**Entries from a figure question set**
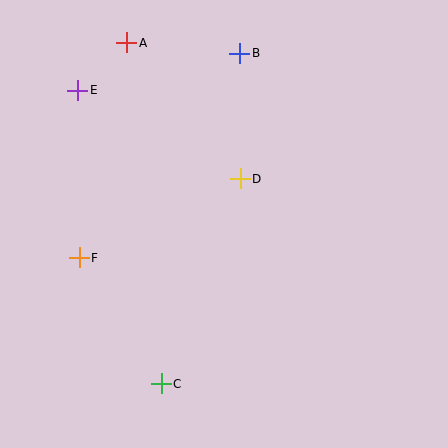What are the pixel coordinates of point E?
Point E is at (78, 90).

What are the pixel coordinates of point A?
Point A is at (127, 43).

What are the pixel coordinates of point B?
Point B is at (240, 53).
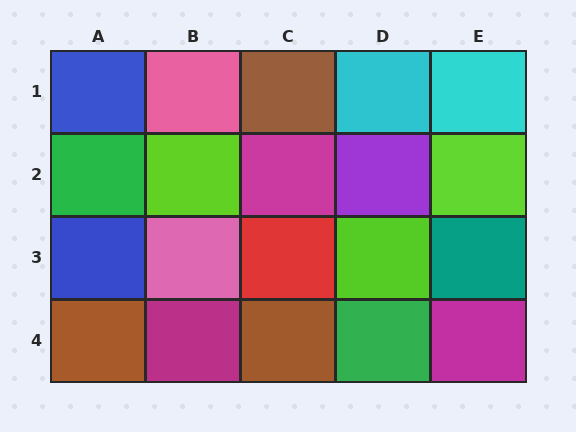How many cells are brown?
3 cells are brown.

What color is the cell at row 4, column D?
Green.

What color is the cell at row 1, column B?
Pink.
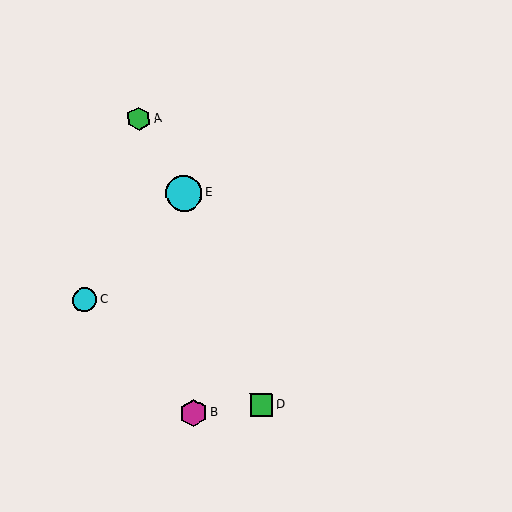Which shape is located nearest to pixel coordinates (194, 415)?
The magenta hexagon (labeled B) at (193, 413) is nearest to that location.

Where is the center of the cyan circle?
The center of the cyan circle is at (85, 300).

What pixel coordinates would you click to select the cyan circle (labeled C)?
Click at (85, 300) to select the cyan circle C.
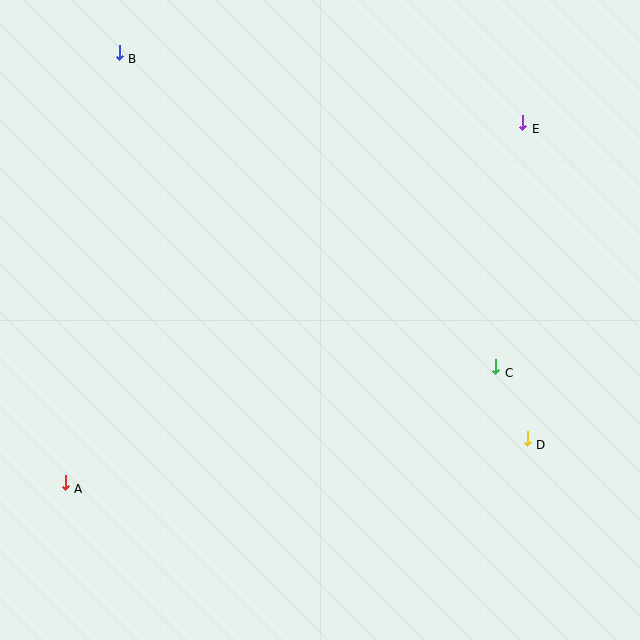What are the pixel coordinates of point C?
Point C is at (496, 373).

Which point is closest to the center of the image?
Point C at (496, 373) is closest to the center.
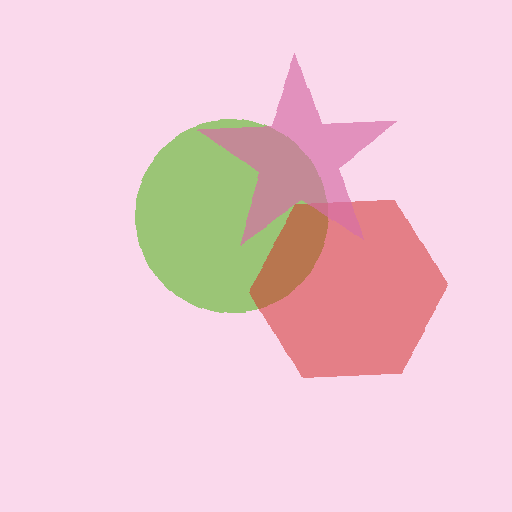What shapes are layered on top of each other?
The layered shapes are: a lime circle, a red hexagon, a pink star.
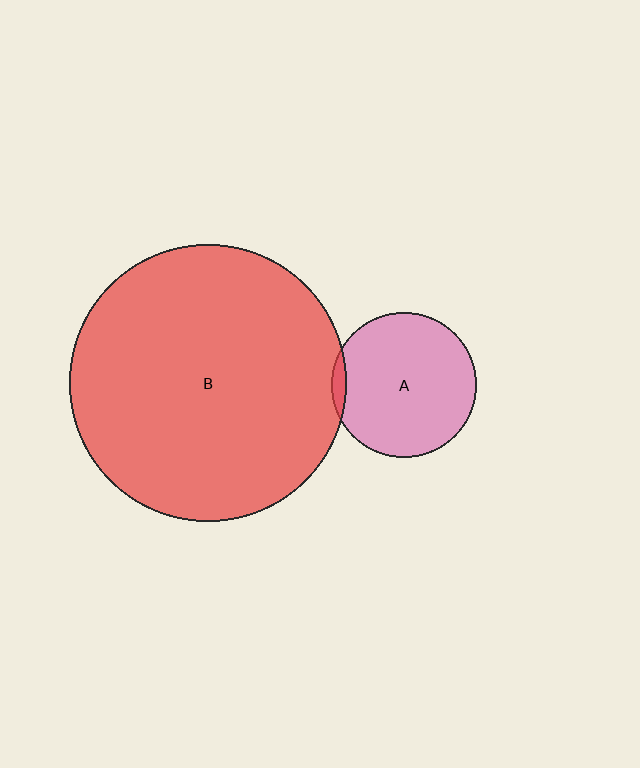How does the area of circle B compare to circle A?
Approximately 3.6 times.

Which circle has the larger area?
Circle B (red).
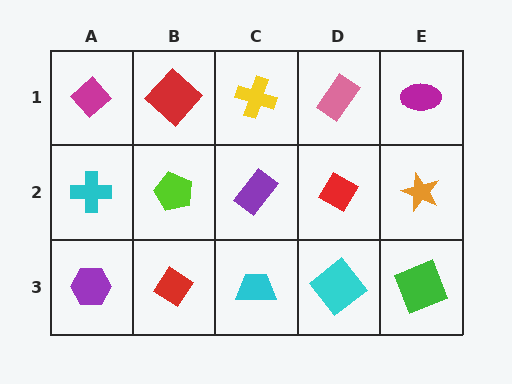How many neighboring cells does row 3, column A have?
2.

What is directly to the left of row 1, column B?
A magenta diamond.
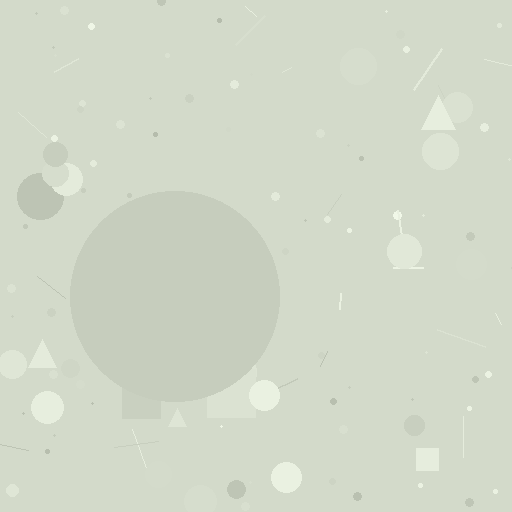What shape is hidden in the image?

**THE TASK**
Transcribe the lines above exactly, setting aside any picture among them.

**REPLY TO THE TASK**
What are the pixel coordinates of point E?
Point E is at (78, 90).

What are the pixel coordinates of point A?
Point A is at (127, 43).

What are the pixel coordinates of point B?
Point B is at (240, 53).
How many cells are brown?
3 cells are brown.

What color is the cell at row 4, column D?
Green.

What color is the cell at row 1, column B?
Pink.
Which shape is located nearest to pixel coordinates (194, 415)?
The magenta hexagon (labeled B) at (193, 413) is nearest to that location.

Where is the center of the cyan circle?
The center of the cyan circle is at (85, 300).

What pixel coordinates would you click to select the cyan circle (labeled C)?
Click at (85, 300) to select the cyan circle C.
What are the pixel coordinates of point C?
Point C is at (496, 373).

Which point is closest to the center of the image?
Point C at (496, 373) is closest to the center.
What shapes are layered on top of each other?
The layered shapes are: a lime circle, a red hexagon, a pink star.
How does the area of circle B compare to circle A?
Approximately 3.6 times.

Which circle has the larger area?
Circle B (red).
How many neighboring cells does row 3, column A have?
2.

What is directly to the left of row 1, column B?
A magenta diamond.
What shape is hidden in the image?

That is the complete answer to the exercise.